PROBLEM REQUIREMENTS: Copy only the lines between the one containing "Which object is the largest?" and the end of the records, both included, leaving out pictures.

MATERIAL:
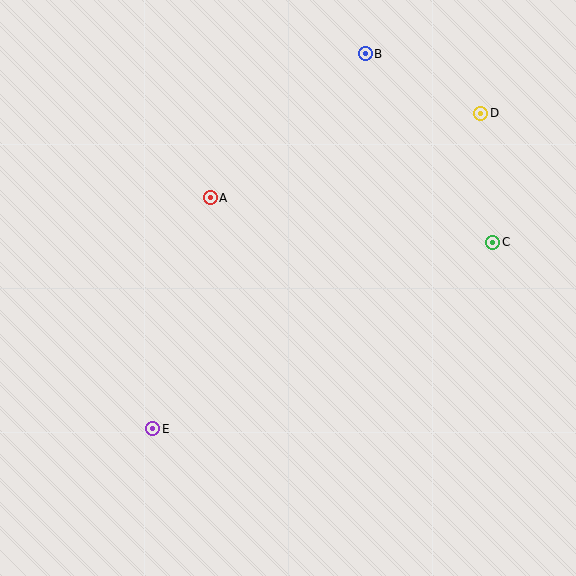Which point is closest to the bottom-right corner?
Point C is closest to the bottom-right corner.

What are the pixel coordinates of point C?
Point C is at (493, 242).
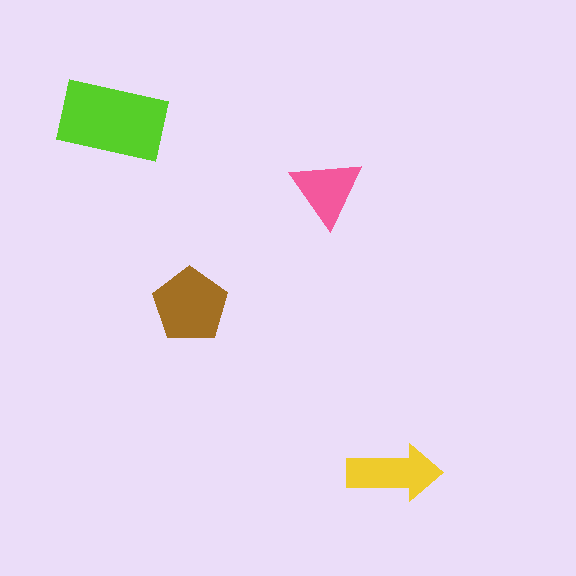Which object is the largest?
The lime rectangle.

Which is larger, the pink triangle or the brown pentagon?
The brown pentagon.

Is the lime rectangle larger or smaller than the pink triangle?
Larger.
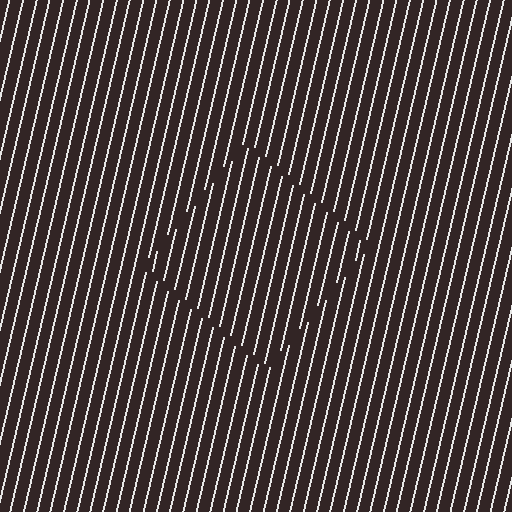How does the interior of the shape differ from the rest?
The interior of the shape contains the same grating, shifted by half a period — the contour is defined by the phase discontinuity where line-ends from the inner and outer gratings abut.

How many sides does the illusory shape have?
4 sides — the line-ends trace a square.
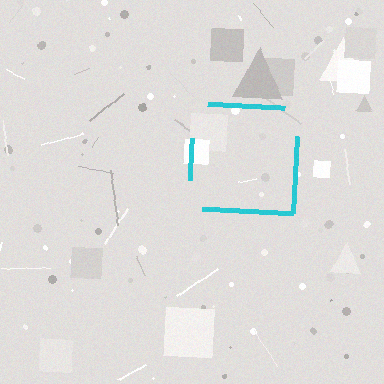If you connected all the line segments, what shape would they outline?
They would outline a square.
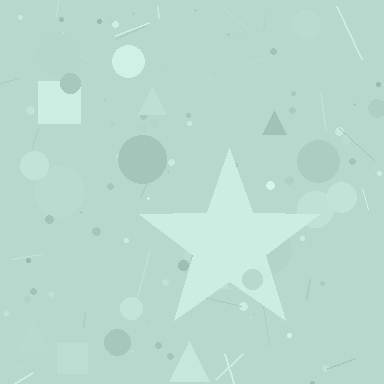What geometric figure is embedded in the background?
A star is embedded in the background.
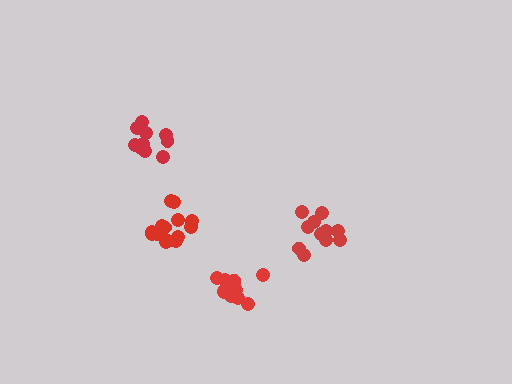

EXERCISE RESULT:
Which object is the largest?
The lime rectangle.

Which is larger, the pink triangle or the brown pentagon?
The brown pentagon.

Is the lime rectangle larger or smaller than the pink triangle?
Larger.
How does the interior of the shape differ from the rest?
The interior of the shape contains the same grating, shifted by half a period — the contour is defined by the phase discontinuity where line-ends from the inner and outer gratings abut.

How many sides does the illusory shape have?
4 sides — the line-ends trace a square.
If you connected all the line segments, what shape would they outline?
They would outline a square.
What geometric figure is embedded in the background?
A star is embedded in the background.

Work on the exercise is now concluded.